§ **PROBLEM DESCRIPTION**: Make an exact copy of the records, with the pictures left out.

§ **DATA SHOWN**:

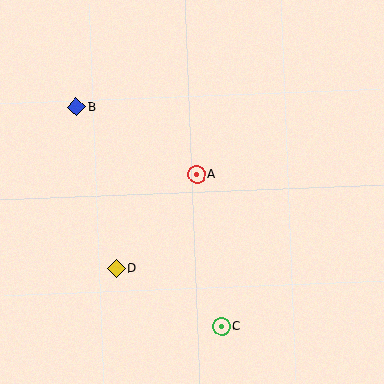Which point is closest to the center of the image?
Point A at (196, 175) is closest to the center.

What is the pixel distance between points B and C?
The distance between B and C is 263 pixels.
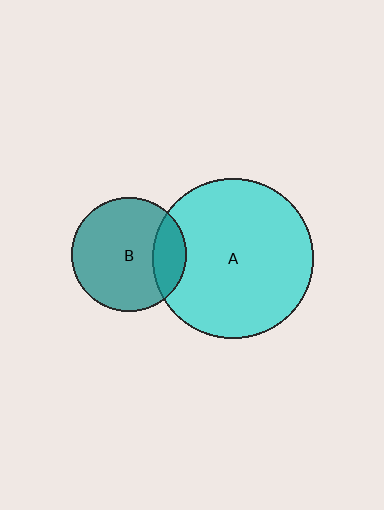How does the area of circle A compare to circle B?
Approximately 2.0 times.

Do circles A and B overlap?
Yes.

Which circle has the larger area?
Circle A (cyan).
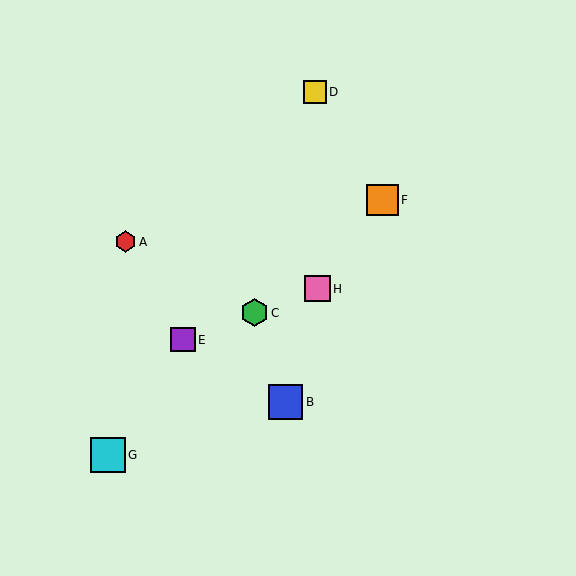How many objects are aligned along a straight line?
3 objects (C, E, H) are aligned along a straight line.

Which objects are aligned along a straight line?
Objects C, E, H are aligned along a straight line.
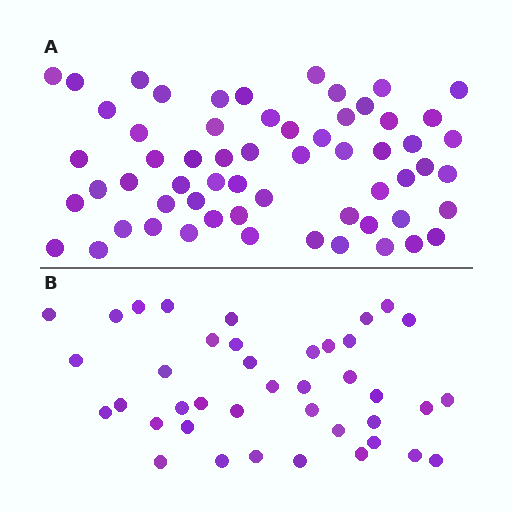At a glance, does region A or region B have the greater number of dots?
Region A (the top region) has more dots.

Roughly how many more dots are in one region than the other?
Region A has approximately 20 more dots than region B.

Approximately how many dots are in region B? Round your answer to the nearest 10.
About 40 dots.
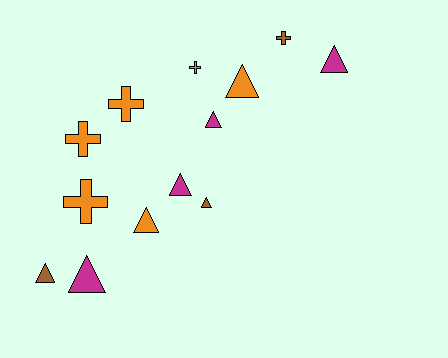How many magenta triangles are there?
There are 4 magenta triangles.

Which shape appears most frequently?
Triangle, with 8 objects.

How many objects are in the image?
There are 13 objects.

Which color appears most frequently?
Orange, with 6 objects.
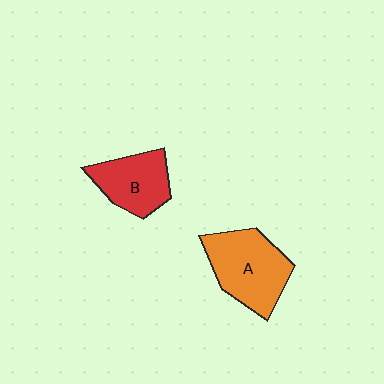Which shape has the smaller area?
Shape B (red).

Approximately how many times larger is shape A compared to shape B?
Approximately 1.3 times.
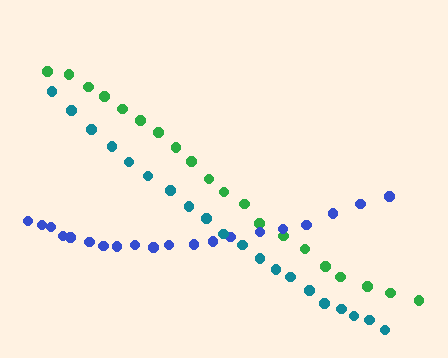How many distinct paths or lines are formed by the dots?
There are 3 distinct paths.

§ **COMPLETED TASK**:
Which point is closest to the center of the image?
Point A at (196, 175) is closest to the center.

What is the pixel distance between points B and C?
The distance between B and C is 263 pixels.
How does the area of circle A compare to circle B?
Approximately 2.0 times.

Do circles A and B overlap?
Yes.

Which circle has the larger area?
Circle A (cyan).
How many objects are aligned along a straight line?
3 objects (C, E, H) are aligned along a straight line.

Which objects are aligned along a straight line?
Objects C, E, H are aligned along a straight line.
At a glance, does region A or region B have the greater number of dots?
Region A (the top region) has more dots.

Roughly how many more dots are in one region than the other?
Region A has approximately 20 more dots than region B.

Approximately how many dots are in region B? Round your answer to the nearest 10.
About 40 dots.
How many magenta triangles are there?
There are 4 magenta triangles.

Which shape appears most frequently?
Triangle, with 8 objects.

How many objects are in the image?
There are 13 objects.

Which color appears most frequently?
Orange, with 6 objects.
Which shape has the smaller area?
Shape B (red).

Approximately how many times larger is shape A compared to shape B?
Approximately 1.3 times.
How many distinct paths or lines are formed by the dots?
There are 3 distinct paths.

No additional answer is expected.